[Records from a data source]
----
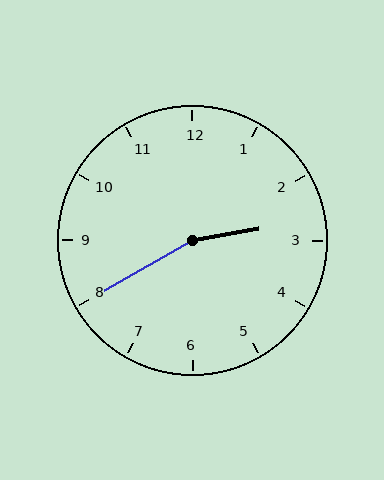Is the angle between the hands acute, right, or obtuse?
It is obtuse.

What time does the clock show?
2:40.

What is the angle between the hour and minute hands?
Approximately 160 degrees.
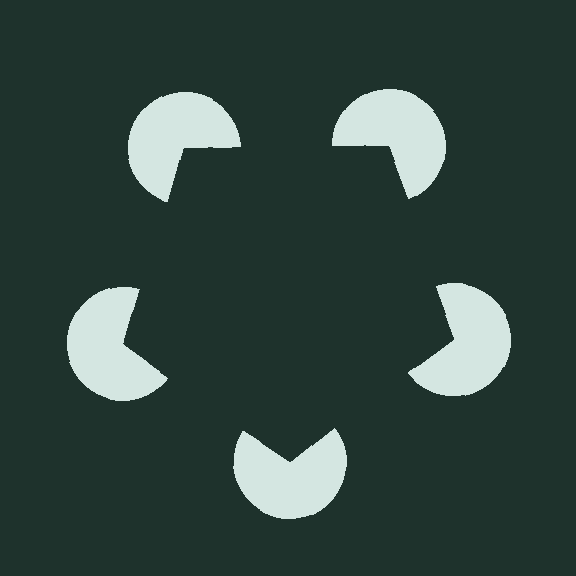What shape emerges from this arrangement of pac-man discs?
An illusory pentagon — its edges are inferred from the aligned wedge cuts in the pac-man discs, not physically drawn.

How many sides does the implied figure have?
5 sides.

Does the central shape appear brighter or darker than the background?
It typically appears slightly darker than the background, even though no actual brightness change is drawn.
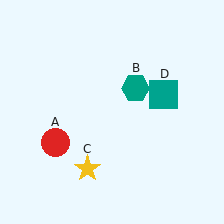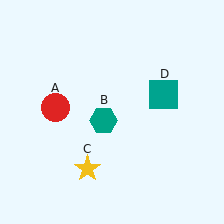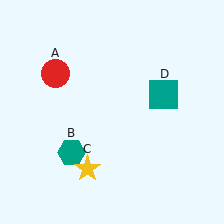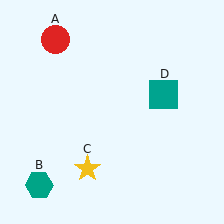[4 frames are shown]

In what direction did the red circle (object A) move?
The red circle (object A) moved up.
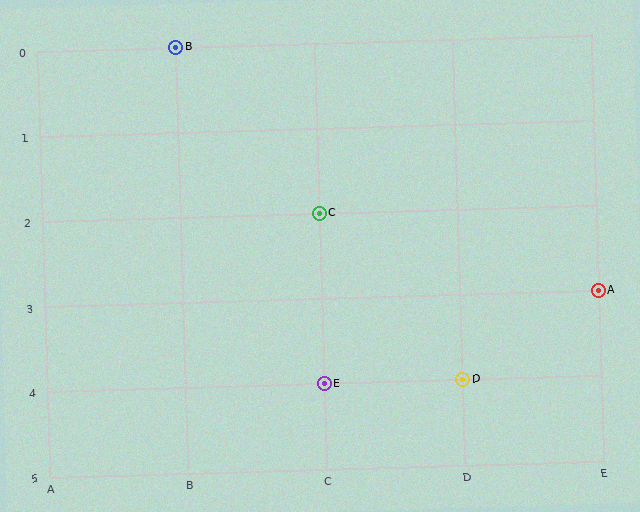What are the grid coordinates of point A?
Point A is at grid coordinates (E, 3).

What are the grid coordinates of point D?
Point D is at grid coordinates (D, 4).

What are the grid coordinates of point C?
Point C is at grid coordinates (C, 2).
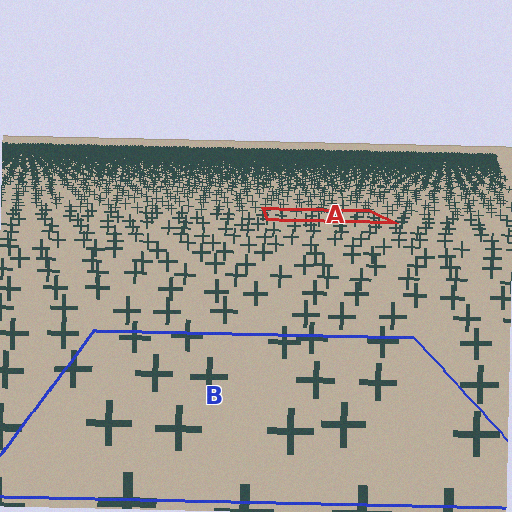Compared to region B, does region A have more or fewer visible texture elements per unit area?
Region A has more texture elements per unit area — they are packed more densely because it is farther away.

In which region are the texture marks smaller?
----
**The request**
Your task is to retype the lines running from the one that contains "[4 frames are shown]" through the end of the records, and nothing else. Pictures are not part of the copy.

**The output**
[4 frames are shown]

In what direction did the red circle (object A) move?
The red circle (object A) moved up.
What are the grid coordinates of point A?
Point A is at grid coordinates (E, 3).

What are the grid coordinates of point D?
Point D is at grid coordinates (D, 4).

What are the grid coordinates of point C?
Point C is at grid coordinates (C, 2).
Compared to region B, does region A have more or fewer visible texture elements per unit area?
Region A has more texture elements per unit area — they are packed more densely because it is farther away.

In which region are the texture marks smaller?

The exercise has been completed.